_The request_. Exclude the pictures and reproduce the remaining data exactly as written.

_Input for this task_.

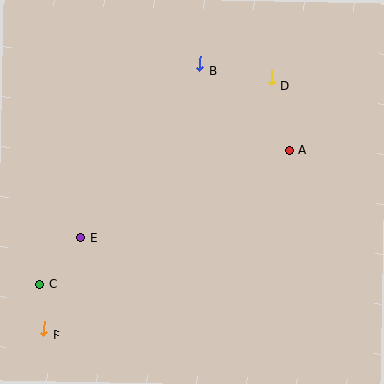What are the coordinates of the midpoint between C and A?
The midpoint between C and A is at (164, 217).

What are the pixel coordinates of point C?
Point C is at (40, 285).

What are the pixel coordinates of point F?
Point F is at (44, 336).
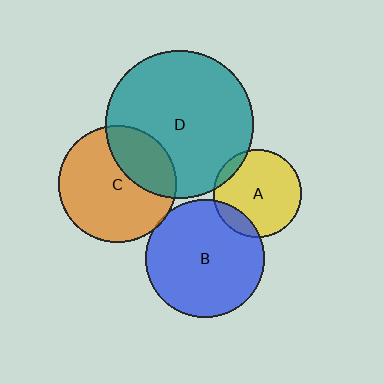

_Response to the task_.
What are the coordinates of the midpoint between C and A?
The midpoint between C and A is at (164, 217).

What are the pixel coordinates of point C?
Point C is at (40, 285).

What are the pixel coordinates of point F?
Point F is at (44, 336).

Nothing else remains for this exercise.